» **THE PROBLEM**:
Can all of these lines be returned exactly?

(A block of data)

════

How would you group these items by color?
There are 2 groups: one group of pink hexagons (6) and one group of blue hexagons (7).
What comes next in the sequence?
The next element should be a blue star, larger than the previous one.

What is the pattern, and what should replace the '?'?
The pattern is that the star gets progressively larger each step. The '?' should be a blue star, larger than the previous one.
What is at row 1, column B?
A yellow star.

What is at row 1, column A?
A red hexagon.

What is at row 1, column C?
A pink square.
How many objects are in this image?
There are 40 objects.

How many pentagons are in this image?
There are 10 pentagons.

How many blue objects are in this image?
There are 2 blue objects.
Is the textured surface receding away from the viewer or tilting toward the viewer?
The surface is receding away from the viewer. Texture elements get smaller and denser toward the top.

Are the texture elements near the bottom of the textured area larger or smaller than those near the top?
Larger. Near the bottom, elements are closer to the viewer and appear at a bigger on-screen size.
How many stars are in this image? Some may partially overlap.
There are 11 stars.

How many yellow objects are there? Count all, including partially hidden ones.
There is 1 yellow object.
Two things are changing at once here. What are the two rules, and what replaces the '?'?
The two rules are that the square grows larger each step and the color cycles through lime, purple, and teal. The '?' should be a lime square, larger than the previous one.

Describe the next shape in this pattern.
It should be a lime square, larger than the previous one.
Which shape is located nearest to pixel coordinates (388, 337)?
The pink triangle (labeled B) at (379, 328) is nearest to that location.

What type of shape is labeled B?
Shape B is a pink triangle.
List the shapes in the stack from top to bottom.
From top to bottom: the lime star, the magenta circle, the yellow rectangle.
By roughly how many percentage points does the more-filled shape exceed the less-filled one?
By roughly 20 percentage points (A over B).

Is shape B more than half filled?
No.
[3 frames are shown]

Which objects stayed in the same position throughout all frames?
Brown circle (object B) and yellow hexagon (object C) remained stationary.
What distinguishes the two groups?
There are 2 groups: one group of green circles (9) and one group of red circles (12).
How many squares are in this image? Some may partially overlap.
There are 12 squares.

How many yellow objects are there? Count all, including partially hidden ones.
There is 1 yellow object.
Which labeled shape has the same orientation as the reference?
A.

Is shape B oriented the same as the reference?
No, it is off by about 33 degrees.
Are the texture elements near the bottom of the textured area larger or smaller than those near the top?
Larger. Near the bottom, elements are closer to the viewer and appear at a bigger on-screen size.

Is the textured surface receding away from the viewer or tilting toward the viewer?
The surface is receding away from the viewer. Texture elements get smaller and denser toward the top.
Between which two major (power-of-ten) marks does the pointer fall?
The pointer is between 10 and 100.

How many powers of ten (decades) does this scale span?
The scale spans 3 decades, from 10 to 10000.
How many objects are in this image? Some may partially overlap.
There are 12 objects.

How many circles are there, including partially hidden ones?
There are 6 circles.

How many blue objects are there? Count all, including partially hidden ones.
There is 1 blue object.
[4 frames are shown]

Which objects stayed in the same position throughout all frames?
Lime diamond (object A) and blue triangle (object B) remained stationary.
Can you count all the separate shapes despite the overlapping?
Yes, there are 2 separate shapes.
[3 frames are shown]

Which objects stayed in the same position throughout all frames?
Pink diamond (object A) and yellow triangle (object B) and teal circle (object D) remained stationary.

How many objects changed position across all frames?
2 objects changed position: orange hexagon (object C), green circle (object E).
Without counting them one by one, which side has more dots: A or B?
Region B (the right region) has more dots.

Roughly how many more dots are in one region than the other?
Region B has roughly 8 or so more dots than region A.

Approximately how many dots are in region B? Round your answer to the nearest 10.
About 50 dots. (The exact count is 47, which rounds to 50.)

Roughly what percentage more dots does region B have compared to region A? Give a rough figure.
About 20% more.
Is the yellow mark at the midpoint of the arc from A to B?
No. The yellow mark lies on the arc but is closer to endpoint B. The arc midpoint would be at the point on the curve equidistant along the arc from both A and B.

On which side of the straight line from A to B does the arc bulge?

════

» **COMPLETE ANSWER**:
How would you group these items by color?
There are 2 groups: one group of pink hexagons (6) and one group of blue hexagons (7).
What comes next in the sequence?
The next element should be a blue star, larger than the previous one.

What is the pattern, and what should replace the '?'?
The pattern is that the star gets progressively larger each step. The '?' should be a blue star, larger than the previous one.
What is at row 1, column B?
A yellow star.

What is at row 1, column A?
A red hexagon.

What is at row 1, column C?
A pink square.
How many objects are in this image?
There are 40 objects.

How many pentagons are in this image?
There are 10 pentagons.

How many blue objects are in this image?
There are 2 blue objects.
Is the textured surface receding away from the viewer or tilting toward the viewer?
The surface is receding away from the viewer. Texture elements get smaller and denser toward the top.

Are the texture elements near the bottom of the textured area larger or smaller than those near the top?
Larger. Near the bottom, elements are closer to the viewer and appear at a bigger on-screen size.
How many stars are in this image? Some may partially overlap.
There are 11 stars.

How many yellow objects are there? Count all, including partially hidden ones.
There is 1 yellow object.
Two things are changing at once here. What are the two rules, and what replaces the '?'?
The two rules are that the square grows larger each step and the color cycles through lime, purple, and teal. The '?' should be a lime square, larger than the previous one.

Describe the next shape in this pattern.
It should be a lime square, larger than the previous one.
Which shape is located nearest to pixel coordinates (388, 337)?
The pink triangle (labeled B) at (379, 328) is nearest to that location.

What type of shape is labeled B?
Shape B is a pink triangle.
List the shapes in the stack from top to bottom.
From top to bottom: the lime star, the magenta circle, the yellow rectangle.
By roughly how many percentage points does the more-filled shape exceed the less-filled one?
By roughly 20 percentage points (A over B).

Is shape B more than half filled?
No.
[3 frames are shown]

Which objects stayed in the same position throughout all frames?
Brown circle (object B) and yellow hexagon (object C) remained stationary.
What distinguishes the two groups?
There are 2 groups: one group of green circles (9) and one group of red circles (12).
How many squares are in this image? Some may partially overlap.
There are 12 squares.

How many yellow objects are there? Count all, including partially hidden ones.
There is 1 yellow object.
Which labeled shape has the same orientation as the reference?
A.

Is shape B oriented the same as the reference?
No, it is off by about 33 degrees.
Are the texture elements near the bottom of the textured area larger or smaller than those near the top?
Larger. Near the bottom, elements are closer to the viewer and appear at a bigger on-screen size.

Is the textured surface receding away from the viewer or tilting toward the viewer?
The surface is receding away from the viewer. Texture elements get smaller and denser toward the top.
Between which two major (power-of-ten) marks does the pointer fall?
The pointer is between 10 and 100.

How many powers of ten (decades) does this scale span?
The scale spans 3 decades, from 10 to 10000.
How many objects are in this image? Some may partially overlap.
There are 12 objects.

How many circles are there, including partially hidden ones?
There are 6 circles.

How many blue objects are there? Count all, including partially hidden ones.
There is 1 blue object.
[4 frames are shown]

Which objects stayed in the same position throughout all frames?
Lime diamond (object A) and blue triangle (object B) remained stationary.
Can you count all the separate shapes despite the overlapping?
Yes, there are 2 separate shapes.
[3 frames are shown]

Which objects stayed in the same position throughout all frames?
Pink diamond (object A) and yellow triangle (object B) and teal circle (object D) remained stationary.

How many objects changed position across all frames?
2 objects changed position: orange hexagon (object C), green circle (object E).
Without counting them one by one, which side has more dots: A or B?
Region B (the right region) has more dots.

Roughly how many more dots are in one region than the other?
Region B has roughly 8 or so more dots than region A.

Approximately how many dots are in region B? Round your answer to the nearest 10.
About 50 dots. (The exact count is 47, which rounds to 50.)

Roughly what percentage more dots does region B have compared to region A? Give a rough figure.
About 20% more.
Is the yellow mark at the midpoint of the arc from A to B?
No. The yellow mark lies on the arc but is closer to endpoint B. The arc midpoint would be at the point on the curve equidistant along the arc from both A and B.

On which side of the straight line from A to B does the arc bulge?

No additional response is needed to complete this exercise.